## EXERCISE BRIEF
Repeat the lines from the one containing "What is the rule" through the last line of the data, exactly, pictures omitted.

## SUPPLIED RECORDS
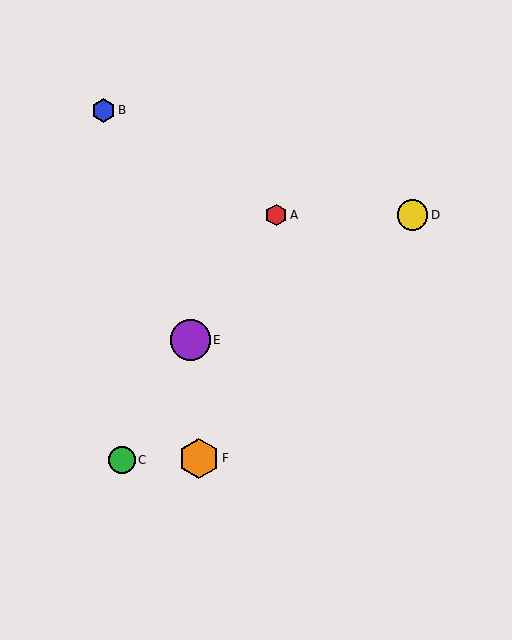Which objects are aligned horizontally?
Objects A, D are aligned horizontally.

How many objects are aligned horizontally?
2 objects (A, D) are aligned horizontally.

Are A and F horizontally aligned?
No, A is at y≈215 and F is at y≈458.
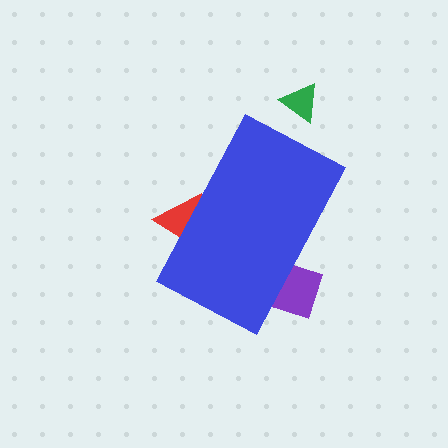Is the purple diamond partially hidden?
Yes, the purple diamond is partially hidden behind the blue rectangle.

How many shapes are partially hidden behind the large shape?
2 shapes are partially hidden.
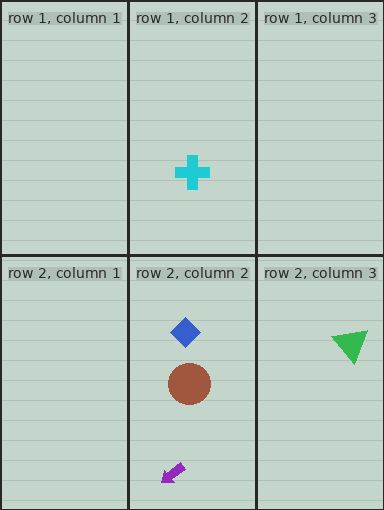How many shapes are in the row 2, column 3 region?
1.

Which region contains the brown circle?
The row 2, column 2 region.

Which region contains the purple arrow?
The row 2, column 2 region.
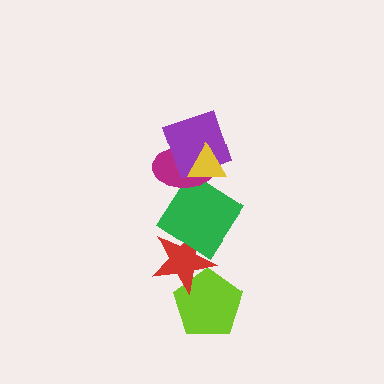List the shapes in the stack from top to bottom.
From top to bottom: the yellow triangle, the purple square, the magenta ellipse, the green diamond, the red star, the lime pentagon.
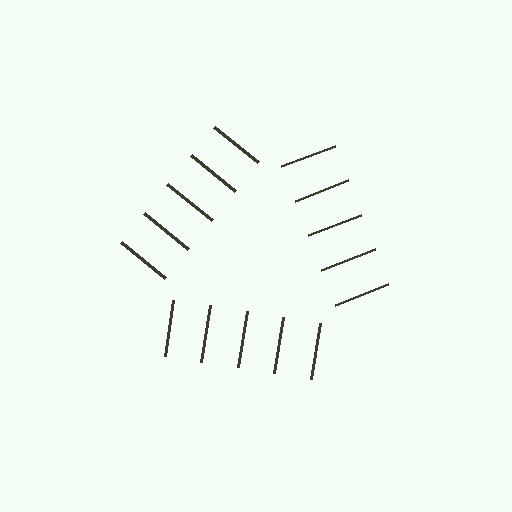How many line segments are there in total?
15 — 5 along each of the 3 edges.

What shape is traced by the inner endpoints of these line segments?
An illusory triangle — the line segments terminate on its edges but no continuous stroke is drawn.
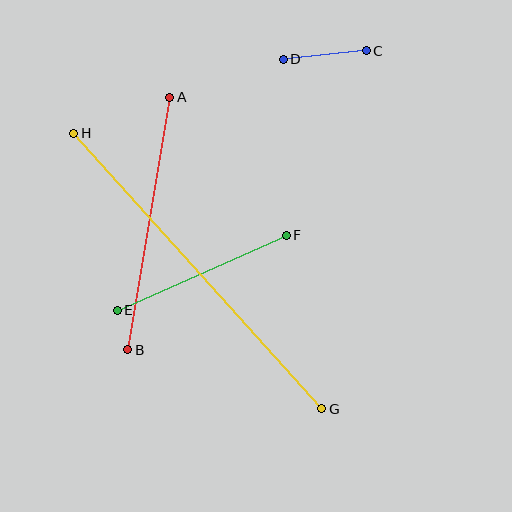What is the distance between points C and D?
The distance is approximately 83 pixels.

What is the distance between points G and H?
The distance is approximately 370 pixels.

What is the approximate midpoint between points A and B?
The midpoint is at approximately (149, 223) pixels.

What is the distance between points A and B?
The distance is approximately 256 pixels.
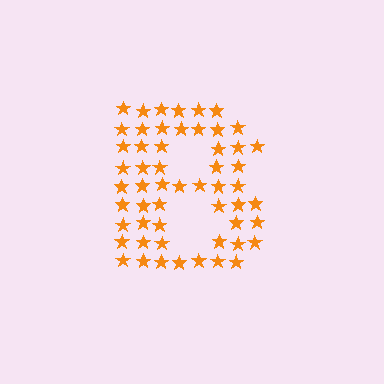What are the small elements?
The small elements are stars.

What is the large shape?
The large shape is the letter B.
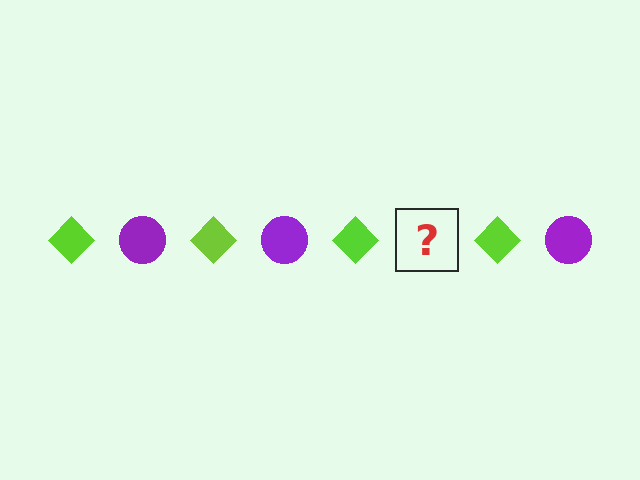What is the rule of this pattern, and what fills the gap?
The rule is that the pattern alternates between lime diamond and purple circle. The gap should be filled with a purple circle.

## ANSWER TO THIS PROBLEM
What is the rule of this pattern, and what fills the gap?
The rule is that the pattern alternates between lime diamond and purple circle. The gap should be filled with a purple circle.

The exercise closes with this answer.